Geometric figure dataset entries
┌──
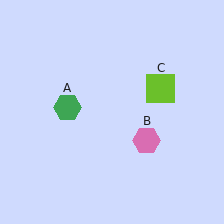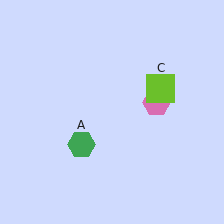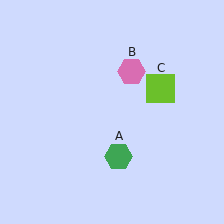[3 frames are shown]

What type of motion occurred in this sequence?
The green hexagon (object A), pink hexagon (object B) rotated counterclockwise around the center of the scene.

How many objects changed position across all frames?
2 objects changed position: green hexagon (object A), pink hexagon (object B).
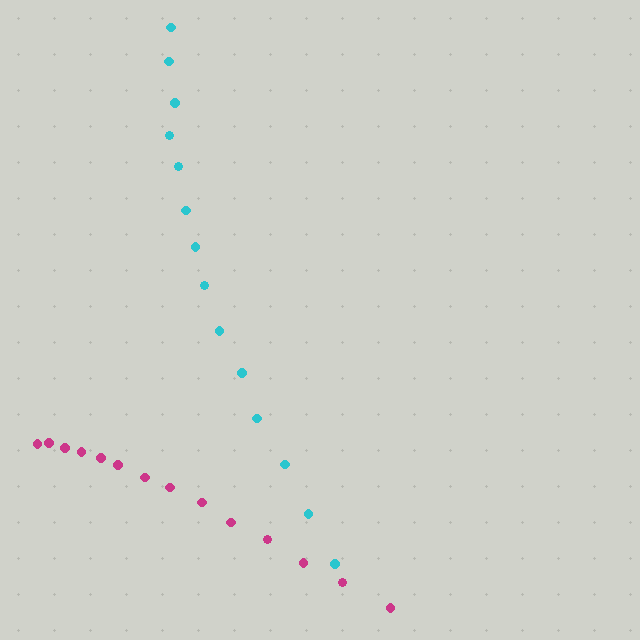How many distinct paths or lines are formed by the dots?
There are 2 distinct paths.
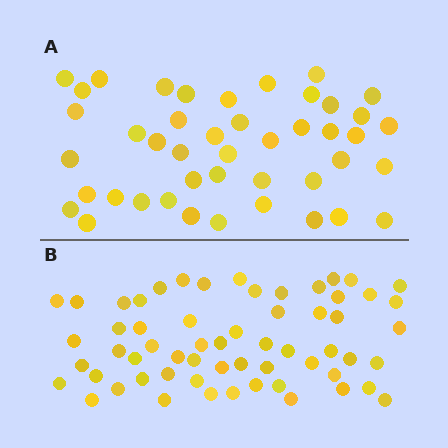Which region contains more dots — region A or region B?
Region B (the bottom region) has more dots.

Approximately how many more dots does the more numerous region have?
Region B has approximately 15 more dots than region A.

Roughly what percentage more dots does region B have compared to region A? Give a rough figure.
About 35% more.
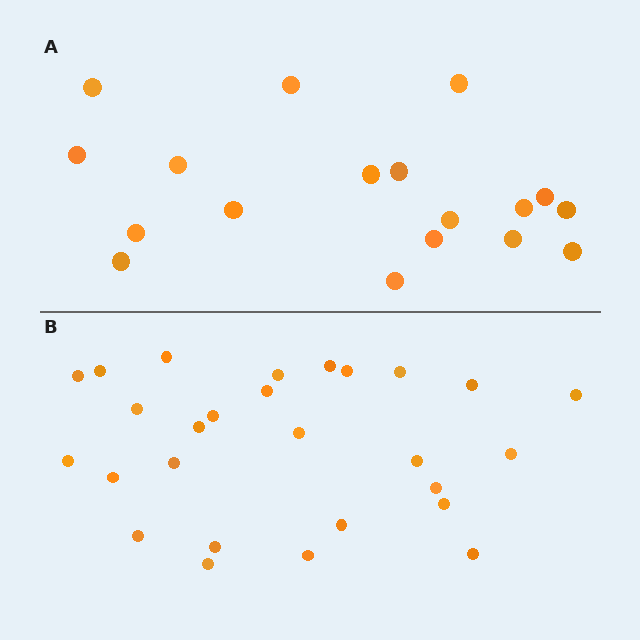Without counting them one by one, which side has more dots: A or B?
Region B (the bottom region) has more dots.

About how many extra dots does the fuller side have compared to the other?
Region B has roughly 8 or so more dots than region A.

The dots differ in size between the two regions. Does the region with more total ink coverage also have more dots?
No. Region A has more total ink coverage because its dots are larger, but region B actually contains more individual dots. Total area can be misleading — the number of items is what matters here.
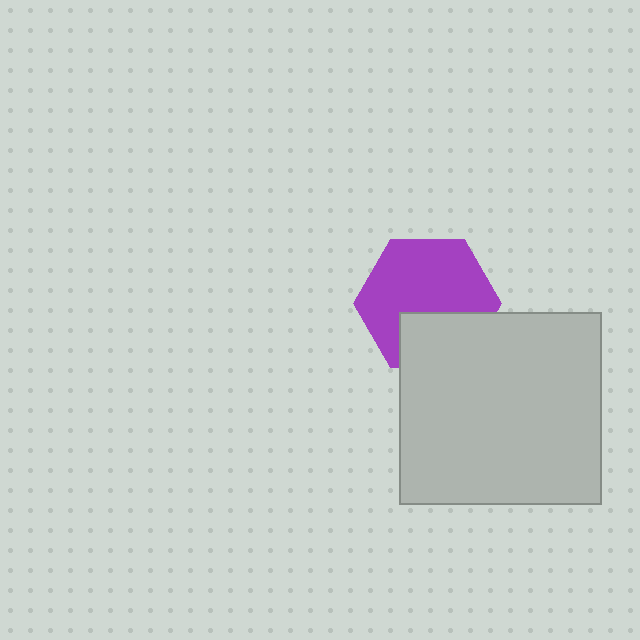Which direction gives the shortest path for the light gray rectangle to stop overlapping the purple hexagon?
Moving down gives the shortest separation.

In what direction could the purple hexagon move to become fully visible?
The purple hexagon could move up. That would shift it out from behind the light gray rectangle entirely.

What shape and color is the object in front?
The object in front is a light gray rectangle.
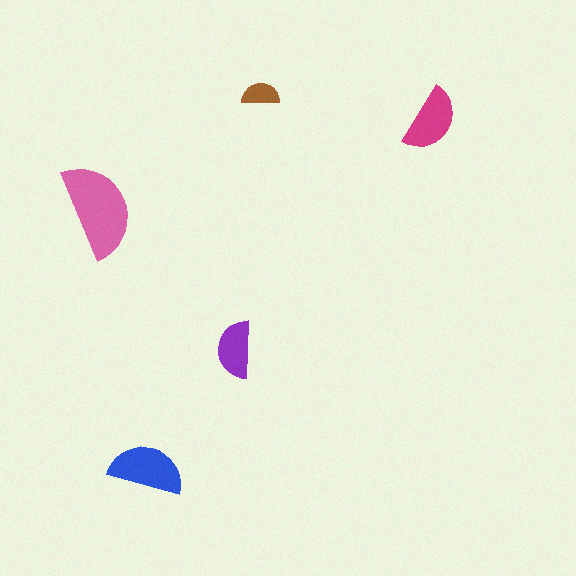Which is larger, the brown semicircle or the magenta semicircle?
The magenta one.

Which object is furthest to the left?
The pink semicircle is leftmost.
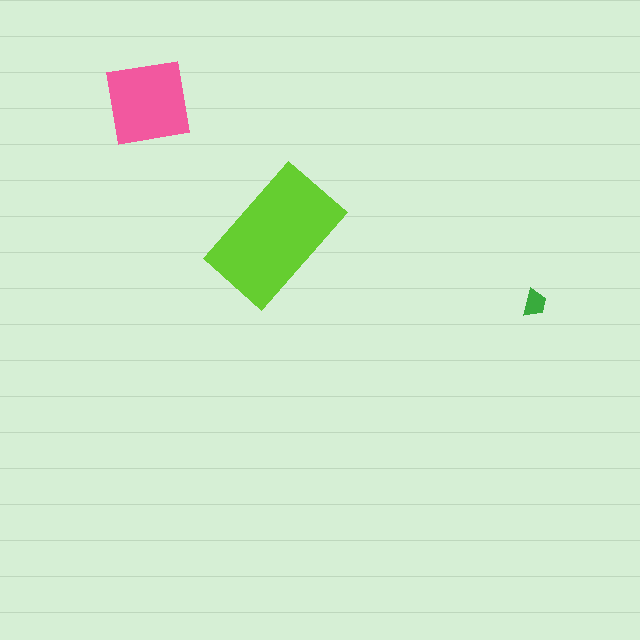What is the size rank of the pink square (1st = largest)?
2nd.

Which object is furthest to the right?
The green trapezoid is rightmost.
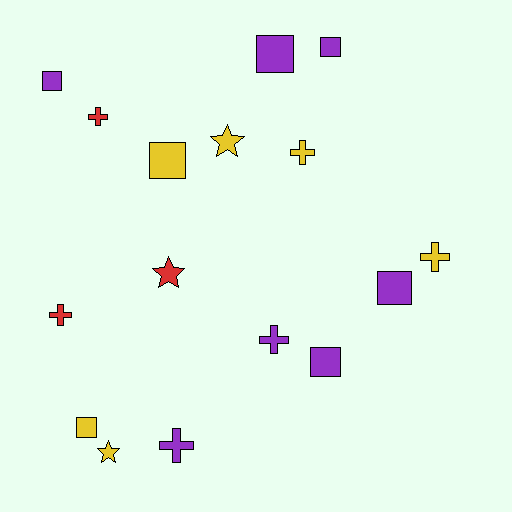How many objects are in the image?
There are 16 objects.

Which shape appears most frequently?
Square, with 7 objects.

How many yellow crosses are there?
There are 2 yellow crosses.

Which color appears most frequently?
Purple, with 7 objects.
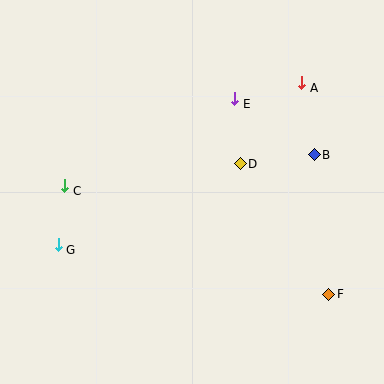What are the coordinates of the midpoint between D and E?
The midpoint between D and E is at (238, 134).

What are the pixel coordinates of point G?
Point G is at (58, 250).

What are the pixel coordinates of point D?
└──
SET EXERCISE
Quote verbatim every line starting at the line that contains "How many yellow crosses are there?" and ending with the last line of the records; omit all pictures.

IN RESPONSE
How many yellow crosses are there?
There are 2 yellow crosses.

Which color appears most frequently?
Purple, with 7 objects.
What are the coordinates of the midpoint between D and E?
The midpoint between D and E is at (238, 134).

What are the pixel coordinates of point G?
Point G is at (58, 250).

What are the pixel coordinates of point D?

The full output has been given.